- [WORK TO BE COMPLETED] Where the line holding "Where are the elements more densely packed?" appears, start copying, and continue exactly through the last line of the listing, skipping pictures.

- [Shape question data]
──────
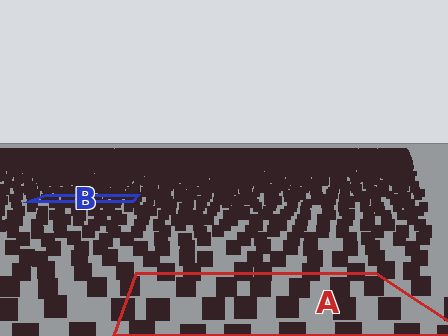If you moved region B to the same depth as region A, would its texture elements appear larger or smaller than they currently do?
They would appear larger. At a closer depth, the same texture elements are projected at a bigger on-screen size.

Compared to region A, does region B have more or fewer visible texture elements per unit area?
Region B has more texture elements per unit area — they are packed more densely because it is farther away.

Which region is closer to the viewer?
Region A is closer. The texture elements there are larger and more spread out.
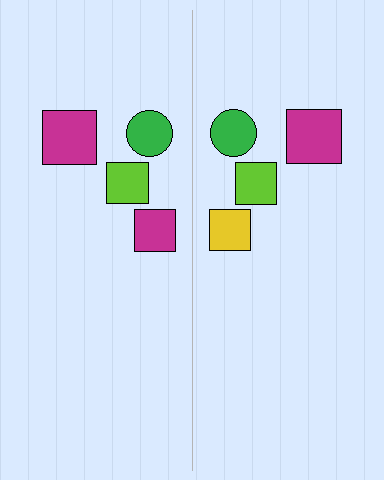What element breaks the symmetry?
The yellow square on the right side breaks the symmetry — its mirror counterpart is magenta.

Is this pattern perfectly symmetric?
No, the pattern is not perfectly symmetric. The yellow square on the right side breaks the symmetry — its mirror counterpart is magenta.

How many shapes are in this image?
There are 8 shapes in this image.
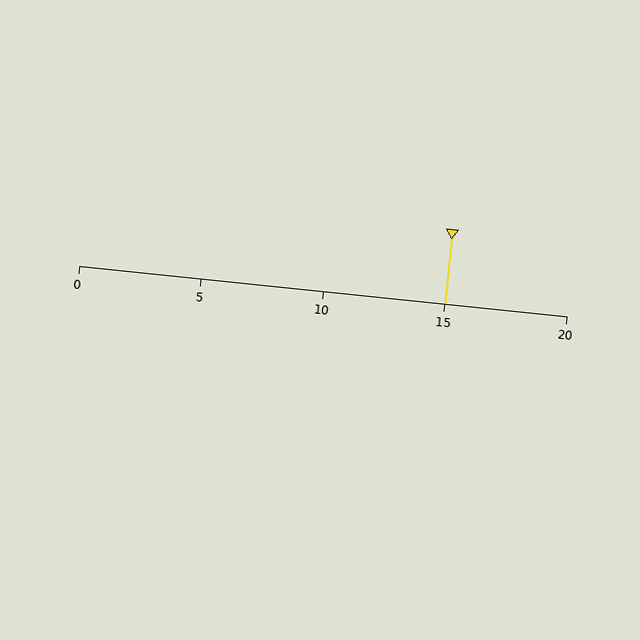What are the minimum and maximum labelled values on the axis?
The axis runs from 0 to 20.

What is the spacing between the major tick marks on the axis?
The major ticks are spaced 5 apart.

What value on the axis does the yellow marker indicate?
The marker indicates approximately 15.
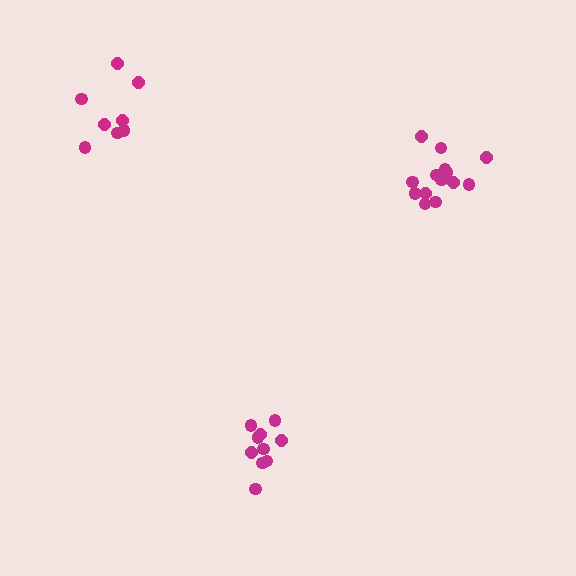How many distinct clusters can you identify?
There are 3 distinct clusters.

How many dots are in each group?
Group 1: 10 dots, Group 2: 8 dots, Group 3: 14 dots (32 total).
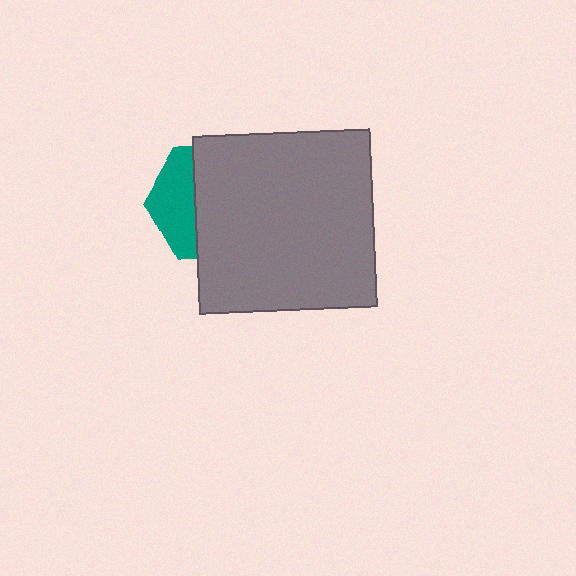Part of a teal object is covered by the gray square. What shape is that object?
It is a hexagon.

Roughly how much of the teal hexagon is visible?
A small part of it is visible (roughly 35%).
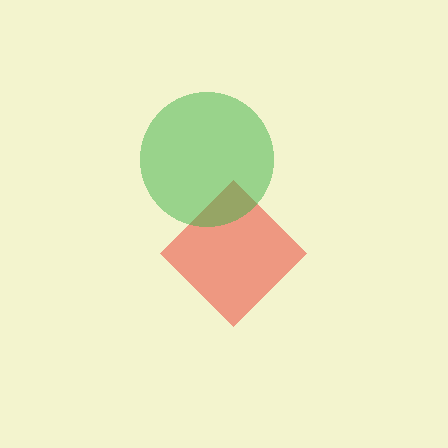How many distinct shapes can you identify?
There are 2 distinct shapes: a red diamond, a green circle.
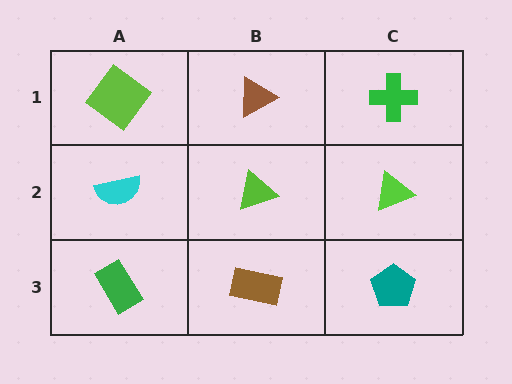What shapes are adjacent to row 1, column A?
A cyan semicircle (row 2, column A), a brown triangle (row 1, column B).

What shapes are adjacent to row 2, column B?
A brown triangle (row 1, column B), a brown rectangle (row 3, column B), a cyan semicircle (row 2, column A), a lime triangle (row 2, column C).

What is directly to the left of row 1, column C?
A brown triangle.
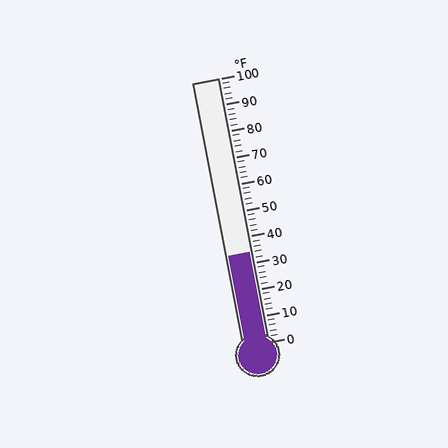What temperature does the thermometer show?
The thermometer shows approximately 34°F.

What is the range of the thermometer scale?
The thermometer scale ranges from 0°F to 100°F.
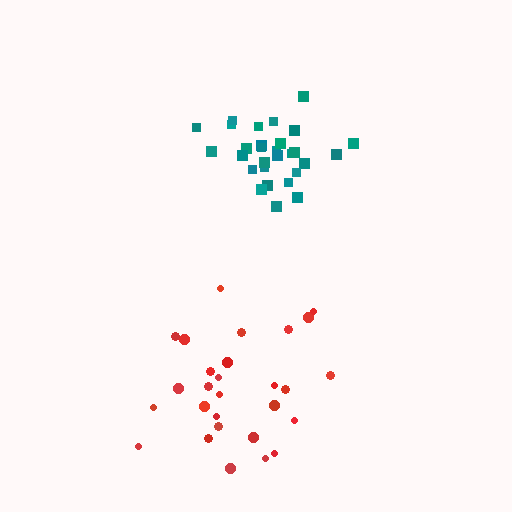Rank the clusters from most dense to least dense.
teal, red.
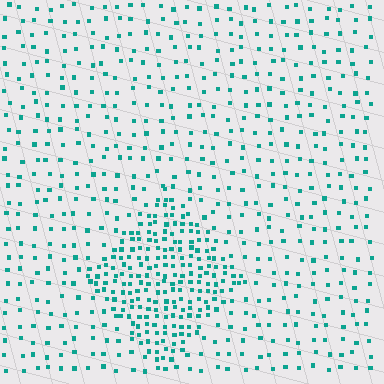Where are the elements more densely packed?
The elements are more densely packed inside the diamond boundary.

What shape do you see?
I see a diamond.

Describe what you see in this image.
The image contains small teal elements arranged at two different densities. A diamond-shaped region is visible where the elements are more densely packed than the surrounding area.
──────
- [REPLY]
Where are the elements more densely packed?
The elements are more densely packed inside the diamond boundary.

What shape do you see?
I see a diamond.

Describe what you see in this image.
The image contains small teal elements arranged at two different densities. A diamond-shaped region is visible where the elements are more densely packed than the surrounding area.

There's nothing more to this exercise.